THE REQUEST:
Write out all the lines again, precisely as they stand, but without the images.

Dataset rows concerning shapes:
---

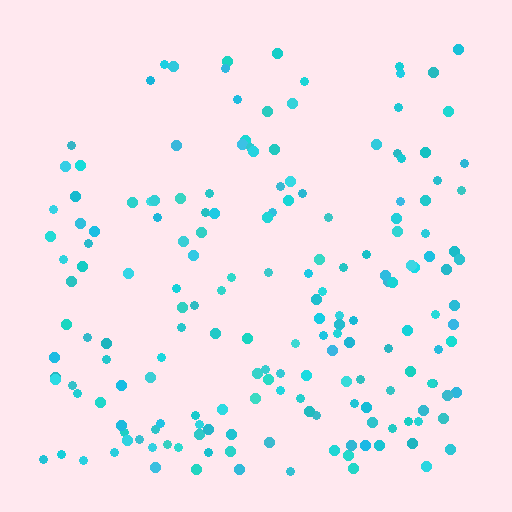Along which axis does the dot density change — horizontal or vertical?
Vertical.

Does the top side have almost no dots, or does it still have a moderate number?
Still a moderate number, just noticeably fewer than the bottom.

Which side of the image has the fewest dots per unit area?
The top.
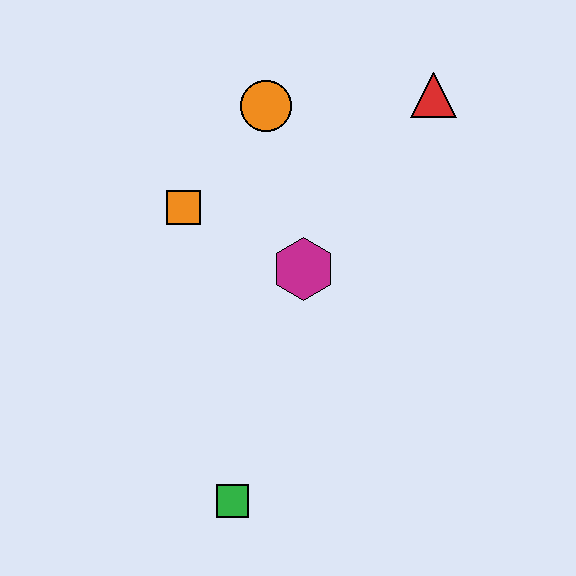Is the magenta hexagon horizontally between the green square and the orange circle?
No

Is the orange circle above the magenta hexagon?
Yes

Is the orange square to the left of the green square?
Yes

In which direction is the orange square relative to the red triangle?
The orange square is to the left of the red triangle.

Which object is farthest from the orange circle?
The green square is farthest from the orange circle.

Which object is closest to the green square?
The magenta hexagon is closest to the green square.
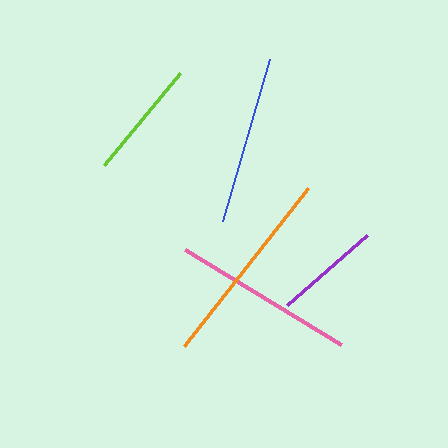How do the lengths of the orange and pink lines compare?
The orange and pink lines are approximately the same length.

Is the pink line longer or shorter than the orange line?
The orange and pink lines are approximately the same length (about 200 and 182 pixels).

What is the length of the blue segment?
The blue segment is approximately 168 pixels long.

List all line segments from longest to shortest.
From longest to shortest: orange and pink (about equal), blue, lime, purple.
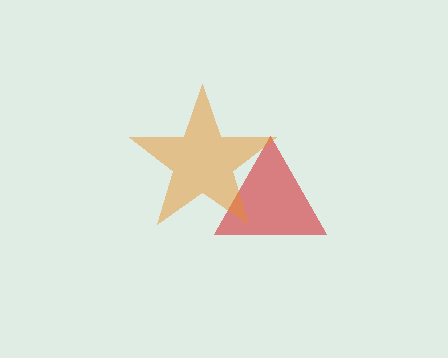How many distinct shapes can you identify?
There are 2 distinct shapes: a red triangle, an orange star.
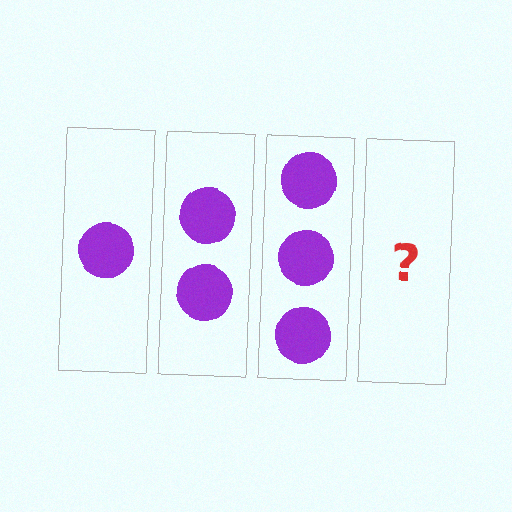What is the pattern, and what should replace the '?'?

---

SOLUTION:
Along which axis does the dot density change — horizontal or vertical?
Vertical.

Does the top side have almost no dots, or does it still have a moderate number?
Still a moderate number, just noticeably fewer than the bottom.

Which side of the image has the fewest dots per unit area?
The top.
Is the magenta hexagon horizontally between the green square and the orange circle?
No

Is the orange circle above the magenta hexagon?
Yes

Is the orange square to the left of the green square?
Yes

In which direction is the orange square relative to the red triangle?
The orange square is to the left of the red triangle.

Which object is farthest from the orange circle?
The green square is farthest from the orange circle.

Which object is closest to the green square?
The magenta hexagon is closest to the green square.
How do the lengths of the orange and pink lines compare?
The orange and pink lines are approximately the same length.

Is the pink line longer or shorter than the orange line?
The orange and pink lines are approximately the same length (about 200 and 182 pixels).

What is the length of the blue segment?
The blue segment is approximately 168 pixels long.

List all line segments from longest to shortest.
From longest to shortest: orange and pink (about equal), blue, lime, purple.
How many distinct shapes can you identify?
There are 2 distinct shapes: a red triangle, an orange star.
What is the pattern, and what should replace the '?'?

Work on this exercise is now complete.